Data listing:
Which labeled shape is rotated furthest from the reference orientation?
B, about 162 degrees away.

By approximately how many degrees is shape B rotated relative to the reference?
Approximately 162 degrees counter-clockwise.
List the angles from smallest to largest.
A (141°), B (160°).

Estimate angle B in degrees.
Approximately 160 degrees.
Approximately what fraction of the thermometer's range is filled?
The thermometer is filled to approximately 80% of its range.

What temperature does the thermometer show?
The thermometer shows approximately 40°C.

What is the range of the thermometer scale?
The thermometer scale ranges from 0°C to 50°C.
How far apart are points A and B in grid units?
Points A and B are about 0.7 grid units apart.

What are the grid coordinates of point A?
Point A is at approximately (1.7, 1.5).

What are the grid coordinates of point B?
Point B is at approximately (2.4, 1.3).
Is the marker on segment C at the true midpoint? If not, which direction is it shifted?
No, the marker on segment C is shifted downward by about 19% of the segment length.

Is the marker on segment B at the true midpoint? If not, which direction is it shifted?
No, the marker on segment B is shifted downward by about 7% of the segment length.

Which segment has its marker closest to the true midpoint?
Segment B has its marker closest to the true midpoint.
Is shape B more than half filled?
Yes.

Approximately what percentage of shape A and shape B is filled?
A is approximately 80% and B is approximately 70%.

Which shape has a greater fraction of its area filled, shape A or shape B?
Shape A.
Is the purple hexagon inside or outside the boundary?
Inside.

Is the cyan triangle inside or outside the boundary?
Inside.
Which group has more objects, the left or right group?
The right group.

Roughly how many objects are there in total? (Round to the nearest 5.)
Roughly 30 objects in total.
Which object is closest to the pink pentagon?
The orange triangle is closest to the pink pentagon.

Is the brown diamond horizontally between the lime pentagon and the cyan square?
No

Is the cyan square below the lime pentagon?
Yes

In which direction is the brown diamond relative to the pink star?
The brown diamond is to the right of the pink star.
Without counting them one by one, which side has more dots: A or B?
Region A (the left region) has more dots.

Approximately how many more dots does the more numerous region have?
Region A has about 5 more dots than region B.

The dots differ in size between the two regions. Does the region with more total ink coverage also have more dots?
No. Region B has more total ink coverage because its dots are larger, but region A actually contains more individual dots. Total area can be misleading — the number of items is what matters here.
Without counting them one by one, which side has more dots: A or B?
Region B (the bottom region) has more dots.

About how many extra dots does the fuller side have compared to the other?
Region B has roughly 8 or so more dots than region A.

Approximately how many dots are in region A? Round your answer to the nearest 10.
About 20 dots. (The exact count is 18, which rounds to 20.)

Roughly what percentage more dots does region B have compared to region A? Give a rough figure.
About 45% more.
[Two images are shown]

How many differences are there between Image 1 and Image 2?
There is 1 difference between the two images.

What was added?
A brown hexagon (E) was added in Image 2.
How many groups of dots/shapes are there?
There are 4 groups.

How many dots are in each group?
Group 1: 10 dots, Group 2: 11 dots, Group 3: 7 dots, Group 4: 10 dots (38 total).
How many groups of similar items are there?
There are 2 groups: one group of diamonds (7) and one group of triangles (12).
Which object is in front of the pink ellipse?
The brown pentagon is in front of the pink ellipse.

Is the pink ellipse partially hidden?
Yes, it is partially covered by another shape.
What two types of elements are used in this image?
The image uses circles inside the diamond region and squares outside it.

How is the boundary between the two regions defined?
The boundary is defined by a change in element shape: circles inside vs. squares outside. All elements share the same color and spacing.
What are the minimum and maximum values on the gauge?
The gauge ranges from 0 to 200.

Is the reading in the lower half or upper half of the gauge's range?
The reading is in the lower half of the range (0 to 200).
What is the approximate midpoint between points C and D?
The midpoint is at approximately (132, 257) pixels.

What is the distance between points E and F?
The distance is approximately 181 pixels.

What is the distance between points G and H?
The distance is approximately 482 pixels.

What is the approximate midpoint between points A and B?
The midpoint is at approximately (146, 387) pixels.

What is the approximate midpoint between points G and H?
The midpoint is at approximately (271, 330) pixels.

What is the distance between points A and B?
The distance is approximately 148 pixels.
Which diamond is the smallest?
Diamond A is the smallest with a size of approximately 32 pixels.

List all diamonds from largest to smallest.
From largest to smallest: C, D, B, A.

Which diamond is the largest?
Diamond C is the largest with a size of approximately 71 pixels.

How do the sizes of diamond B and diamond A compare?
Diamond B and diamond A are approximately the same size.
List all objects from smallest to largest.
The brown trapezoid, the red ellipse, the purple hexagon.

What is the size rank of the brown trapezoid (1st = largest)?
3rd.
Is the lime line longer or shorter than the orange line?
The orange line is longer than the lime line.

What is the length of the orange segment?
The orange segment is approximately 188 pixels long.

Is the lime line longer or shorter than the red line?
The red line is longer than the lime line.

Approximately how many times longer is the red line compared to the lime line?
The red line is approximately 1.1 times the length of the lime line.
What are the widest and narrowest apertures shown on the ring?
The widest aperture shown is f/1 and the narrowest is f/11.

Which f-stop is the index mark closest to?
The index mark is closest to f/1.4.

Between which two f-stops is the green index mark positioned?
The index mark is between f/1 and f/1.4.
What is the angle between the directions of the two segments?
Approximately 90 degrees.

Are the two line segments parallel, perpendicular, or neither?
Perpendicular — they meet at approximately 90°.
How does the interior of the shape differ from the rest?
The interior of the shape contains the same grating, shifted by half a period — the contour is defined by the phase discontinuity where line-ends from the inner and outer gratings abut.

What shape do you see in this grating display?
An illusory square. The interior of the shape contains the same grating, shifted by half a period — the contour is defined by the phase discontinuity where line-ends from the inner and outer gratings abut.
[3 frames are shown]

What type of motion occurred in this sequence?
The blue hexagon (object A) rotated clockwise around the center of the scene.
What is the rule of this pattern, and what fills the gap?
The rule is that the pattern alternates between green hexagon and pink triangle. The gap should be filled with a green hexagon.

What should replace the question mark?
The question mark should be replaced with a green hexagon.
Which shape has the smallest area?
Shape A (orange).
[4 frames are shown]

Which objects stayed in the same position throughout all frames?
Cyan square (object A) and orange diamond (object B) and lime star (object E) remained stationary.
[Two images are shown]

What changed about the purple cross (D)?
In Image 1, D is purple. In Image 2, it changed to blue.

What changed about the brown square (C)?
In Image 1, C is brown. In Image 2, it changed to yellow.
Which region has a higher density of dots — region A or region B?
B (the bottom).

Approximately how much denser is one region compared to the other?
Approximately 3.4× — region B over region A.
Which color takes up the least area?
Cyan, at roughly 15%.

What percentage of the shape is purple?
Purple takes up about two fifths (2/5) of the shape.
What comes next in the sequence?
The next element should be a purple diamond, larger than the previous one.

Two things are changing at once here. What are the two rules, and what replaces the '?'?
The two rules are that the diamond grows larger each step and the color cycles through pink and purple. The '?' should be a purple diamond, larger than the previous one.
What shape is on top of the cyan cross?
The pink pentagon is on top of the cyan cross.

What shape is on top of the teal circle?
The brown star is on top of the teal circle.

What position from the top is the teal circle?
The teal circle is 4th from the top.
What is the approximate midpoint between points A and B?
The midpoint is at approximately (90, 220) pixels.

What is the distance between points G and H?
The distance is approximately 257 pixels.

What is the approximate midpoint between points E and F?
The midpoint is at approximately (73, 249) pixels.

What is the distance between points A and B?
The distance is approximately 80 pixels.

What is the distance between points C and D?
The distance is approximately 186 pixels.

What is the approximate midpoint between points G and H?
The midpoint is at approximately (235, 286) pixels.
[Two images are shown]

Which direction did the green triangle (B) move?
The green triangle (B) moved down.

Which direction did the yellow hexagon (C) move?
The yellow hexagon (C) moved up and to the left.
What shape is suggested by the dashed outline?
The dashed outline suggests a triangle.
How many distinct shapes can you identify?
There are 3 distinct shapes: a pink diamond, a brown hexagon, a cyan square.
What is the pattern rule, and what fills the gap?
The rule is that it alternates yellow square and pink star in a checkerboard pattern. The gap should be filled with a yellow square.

● TASK DETAILS: Restate all of the entries exactly, please.

● CORRECT RESULT:
Which labeled shape is rotated furthest from the reference orientation?
B, about 162 degrees away.

By approximately how many degrees is shape B rotated relative to the reference?
Approximately 162 degrees counter-clockwise.
List the angles from smallest to largest.
A (141°), B (160°).

Estimate angle B in degrees.
Approximately 160 degrees.
Approximately what fraction of the thermometer's range is filled?
The thermometer is filled to approximately 80% of its range.

What temperature does the thermometer show?
The thermometer shows approximately 40°C.

What is the range of the thermometer scale?
The thermometer scale ranges from 0°C to 50°C.
How far apart are points A and B in grid units?
Points A and B are about 0.7 grid units apart.

What are the grid coordinates of point A?
Point A is at approximately (1.7, 1.5).

What are the grid coordinates of point B?
Point B is at approximately (2.4, 1.3).
Is the marker on segment C at the true midpoint? If not, which direction is it shifted?
No, the marker on segment C is shifted downward by about 19% of the segment length.

Is the marker on segment B at the true midpoint? If not, which direction is it shifted?
No, the marker on segment B is shifted downward by about 7% of the segment length.

Which segment has its marker closest to the true midpoint?
Segment B has its marker closest to the true midpoint.
Is shape B more than half filled?
Yes.

Approximately what percentage of shape A and shape B is filled?
A is approximately 80% and B is approximately 70%.

Which shape has a greater fraction of its area filled, shape A or shape B?
Shape A.
Is the purple hexagon inside or outside the boundary?
Inside.

Is the cyan triangle inside or outside the boundary?
Inside.
Which group has more objects, the left or right group?
The right group.

Roughly how many objects are there in total? (Round to the nearest 5.)
Roughly 30 objects in total.
Which object is closest to the pink pentagon?
The orange triangle is closest to the pink pentagon.

Is the brown diamond horizontally between the lime pentagon and the cyan square?
No

Is the cyan square below the lime pentagon?
Yes

In which direction is the brown diamond relative to the pink star?
The brown diamond is to the right of the pink star.
Without counting them one by one, which side has more dots: A or B?
Region A (the left region) has more dots.

Approximately how many more dots does the more numerous region have?
Region A has about 5 more dots than region B.

The dots differ in size between the two regions. Does the region with more total ink coverage also have more dots?
No. Region B has more total ink coverage because its dots are larger, but region A actually contains more individual dots. Total area can be misleading — the number of items is what matters here.
Without counting them one by one, which side has more dots: A or B?
Region B (the bottom region) has more dots.

About how many extra dots does the fuller side have compared to the other?
Region B has roughly 8 or so more dots than region A.

Approximately how many dots are in region A? Round your answer to the nearest 10.
About 20 dots. (The exact count is 18, which rounds to 20.)

Roughly what percentage more dots does region B have compared to region A? Give a rough figure.
About 45% more.
[Two images are shown]

How many differences are there between Image 1 and Image 2?
There is 1 difference between the two images.

What was added?
A brown hexagon (E) was added in Image 2.
How many groups of dots/shapes are there?
There are 4 groups.

How many dots are in each group?
Group 1: 10 dots, Group 2: 11 dots, Group 3: 7 dots, Group 4: 10 dots (38 total).
How many groups of similar items are there?
There are 2 groups: one group of diamonds (7) and one group of triangles (12).
Which object is in front of the pink ellipse?
The brown pentagon is in front of the pink ellipse.

Is the pink ellipse partially hidden?
Yes, it is partially covered by another shape.
What two types of elements are used in this image?
The image uses circles inside the diamond region and squares outside it.

How is the boundary between the two regions defined?
The boundary is defined by a change in element shape: circles inside vs. squares outside. All elements share the same color and spacing.
What are the minimum and maximum values on the gauge?
The gauge ranges from 0 to 200.

Is the reading in the lower half or upper half of the gauge's range?
The reading is in the lower half of the range (0 to 200).
What is the approximate midpoint between points C and D?
The midpoint is at approximately (132, 257) pixels.

What is the distance between points E and F?
The distance is approximately 181 pixels.

What is the distance between points G and H?
The distance is approximately 482 pixels.

What is the approximate midpoint between points A and B?
The midpoint is at approximately (146, 387) pixels.

What is the approximate midpoint between points G and H?
The midpoint is at approximately (271, 330) pixels.

What is the distance between points A and B?
The distance is approximately 148 pixels.
Which diamond is the smallest?
Diamond A is the smallest with a size of approximately 32 pixels.

List all diamonds from largest to smallest.
From largest to smallest: C, D, B, A.

Which diamond is the largest?
Diamond C is the largest with a size of approximately 71 pixels.

How do the sizes of diamond B and diamond A compare?
Diamond B and diamond A are approximately the same size.
List all objects from smallest to largest.
The brown trapezoid, the red ellipse, the purple hexagon.

What is the size rank of the brown trapezoid (1st = largest)?
3rd.
Is the lime line longer or shorter than the orange line?
The orange line is longer than the lime line.

What is the length of the orange segment?
The orange segment is approximately 188 pixels long.

Is the lime line longer or shorter than the red line?
The red line is longer than the lime line.

Approximately how many times longer is the red line compared to the lime line?
The red line is approximately 1.1 times the length of the lime line.
What are the widest and narrowest apertures shown on the ring?
The widest aperture shown is f/1 and the narrowest is f/11.

Which f-stop is the index mark closest to?
The index mark is closest to f/1.4.

Between which two f-stops is the green index mark positioned?
The index mark is between f/1 and f/1.4.
What is the angle between the directions of the two segments?
Approximately 90 degrees.

Are the two line segments parallel, perpendicular, or neither?
Perpendicular — they meet at approximately 90°.
How does the interior of the shape differ from the rest?
The interior of the shape contains the same grating, shifted by half a period — the contour is defined by the phase discontinuity where line-ends from the inner and outer gratings abut.

What shape do you see in this grating display?
An illusory square. The interior of the shape contains the same grating, shifted by half a period — the contour is defined by the phase discontinuity where line-ends from the inner and outer gratings abut.
[3 frames are shown]

What type of motion occurred in this sequence?
The blue hexagon (object A) rotated clockwise around the center of the scene.
What is the rule of this pattern, and what fills the gap?
The rule is that the pattern alternates between green hexagon and pink triangle. The gap should be filled with a green hexagon.

What should replace the question mark?
The question mark should be replaced with a green hexagon.
Which shape has the smallest area?
Shape A (orange).
[4 frames are shown]

Which objects stayed in the same position throughout all frames?
Cyan square (object A) and orange diamond (object B) and lime star (object E) remained stationary.
[Two images are shown]

What changed about the purple cross (D)?
In Image 1, D is purple. In Image 2, it changed to blue.

What changed about the brown square (C)?
In Image 1, C is brown. In Image 2, it changed to yellow.
Which region has a higher density of dots — region A or region B?
B (the bottom).

Approximately how much denser is one region compared to the other?
Approximately 3.4× — region B over region A.
Which color takes up the least area?
Cyan, at roughly 15%.

What percentage of the shape is purple?
Purple takes up about two fifths (2/5) of the shape.
What comes next in the sequence?
The next element should be a purple diamond, larger than the previous one.

Two things are changing at once here. What are the two rules, and what replaces the '?'?
The two rules are that the diamond grows larger each step and the color cycles through pink and purple. The '?' should be a purple diamond, larger than the previous one.
What shape is on top of the cyan cross?
The pink pentagon is on top of the cyan cross.

What shape is on top of the teal circle?
The brown star is on top of the teal circle.

What position from the top is the teal circle?
The teal circle is 4th from the top.
What is the approximate midpoint between points A and B?
The midpoint is at approximately (90, 220) pixels.

What is the distance between points G and H?
The distance is approximately 257 pixels.

What is the approximate midpoint between points E and F?
The midpoint is at approximately (73, 249) pixels.

What is the distance between points A and B?
The distance is approximately 80 pixels.

What is the distance between points C and D?
The distance is approximately 186 pixels.

What is the approximate midpoint between points G and H?
The midpoint is at approximately (235, 286) pixels.
[Two images are shown]

Which direction did the green triangle (B) move?
The green triangle (B) moved down.

Which direction did the yellow hexagon (C) move?
The yellow hexagon (C) moved up and to the left.
What shape is suggested by the dashed outline?
The dashed outline suggests a triangle.
How many distinct shapes can you identify?
There are 3 distinct shapes: a pink diamond, a brown hexagon, a cyan square.
What is the pattern rule, and what fills the gap?
The rule is that it alternates yellow square and pink star in a checkerboard pattern. The gap should be filled with a yellow square.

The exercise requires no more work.